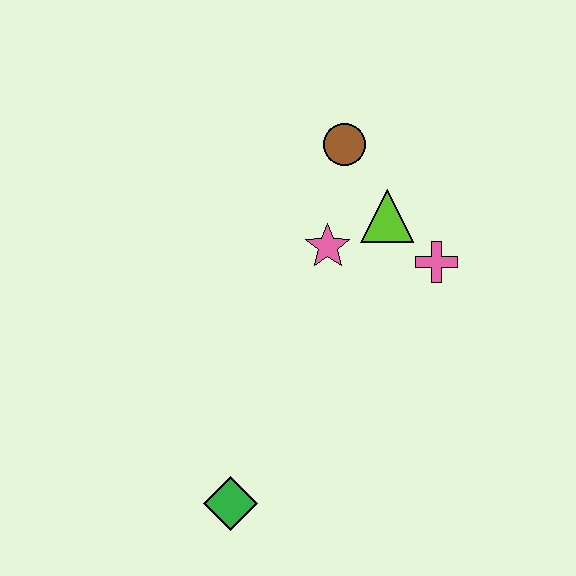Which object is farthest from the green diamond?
The brown circle is farthest from the green diamond.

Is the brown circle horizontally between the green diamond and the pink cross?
Yes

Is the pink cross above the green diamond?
Yes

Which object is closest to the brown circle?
The lime triangle is closest to the brown circle.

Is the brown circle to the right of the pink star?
Yes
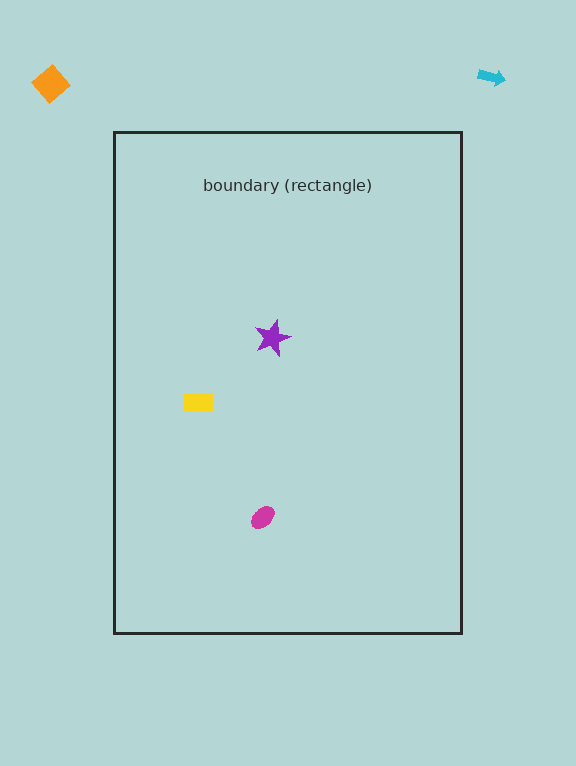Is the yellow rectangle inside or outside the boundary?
Inside.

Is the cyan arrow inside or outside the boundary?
Outside.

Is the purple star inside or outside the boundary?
Inside.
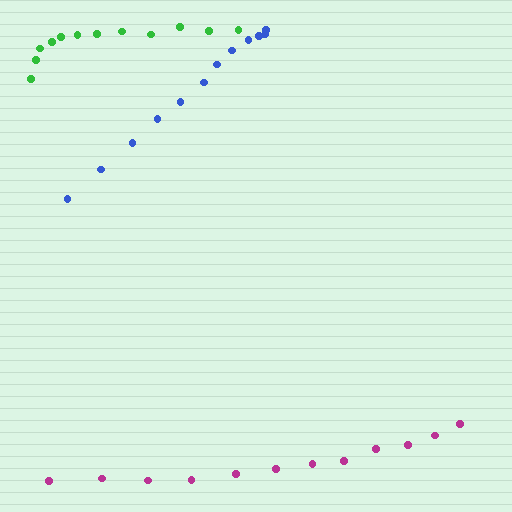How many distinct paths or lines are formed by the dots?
There are 3 distinct paths.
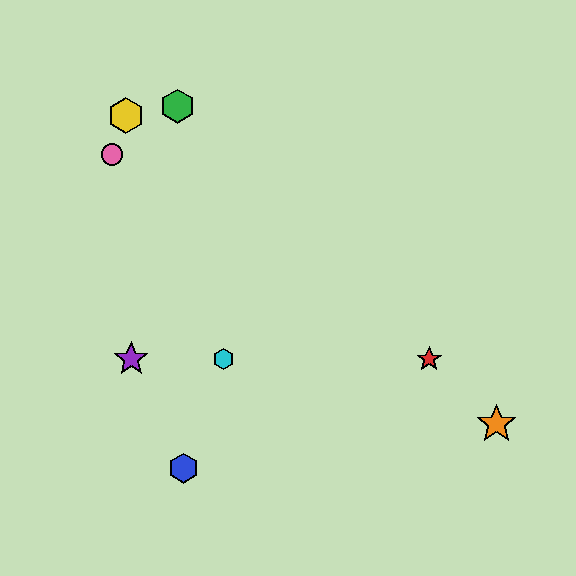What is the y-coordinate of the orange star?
The orange star is at y≈424.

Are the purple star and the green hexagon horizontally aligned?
No, the purple star is at y≈359 and the green hexagon is at y≈106.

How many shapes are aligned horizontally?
3 shapes (the red star, the purple star, the cyan hexagon) are aligned horizontally.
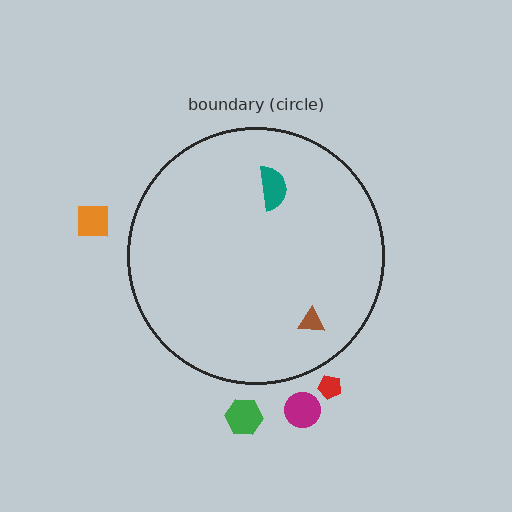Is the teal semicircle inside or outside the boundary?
Inside.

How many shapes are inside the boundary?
2 inside, 4 outside.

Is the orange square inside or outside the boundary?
Outside.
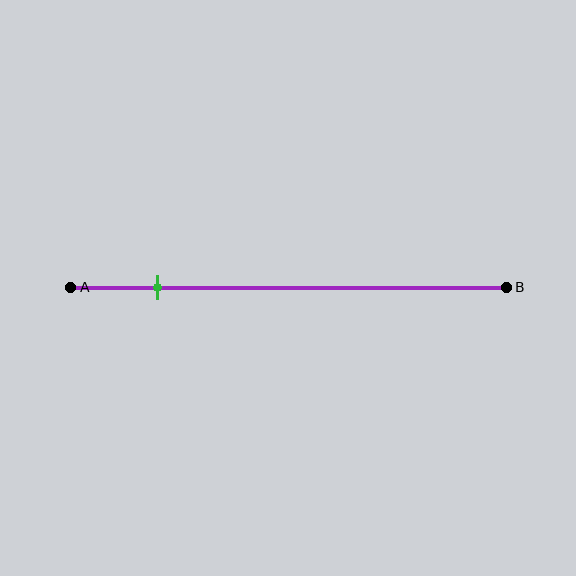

→ **THE REQUEST**:
Output the data above without changes, apart from leaving out the pictures.

→ **REPLY TO THE EXERCISE**:
Which object is farthest from the green diamond?
The brown circle is farthest from the green diamond.

Is the brown circle horizontally between the green diamond and the pink cross?
Yes

Is the pink cross above the green diamond?
Yes

Which object is closest to the brown circle?
The lime triangle is closest to the brown circle.

Is the brown circle to the right of the pink star?
Yes
Is the yellow rectangle inside or outside the boundary?
Inside.

Is the cyan arrow inside or outside the boundary?
Outside.

Is the purple star inside or outside the boundary?
Inside.
How many distinct paths or lines are formed by the dots?
There are 3 distinct paths.
What is the y-coordinate of the orange star?
The orange star is at y≈424.

Are the purple star and the green hexagon horizontally aligned?
No, the purple star is at y≈359 and the green hexagon is at y≈106.

How many shapes are aligned horizontally?
3 shapes (the red star, the purple star, the cyan hexagon) are aligned horizontally.
Is the teal semicircle inside or outside the boundary?
Inside.

How many shapes are inside the boundary?
2 inside, 4 outside.

Is the orange square inside or outside the boundary?
Outside.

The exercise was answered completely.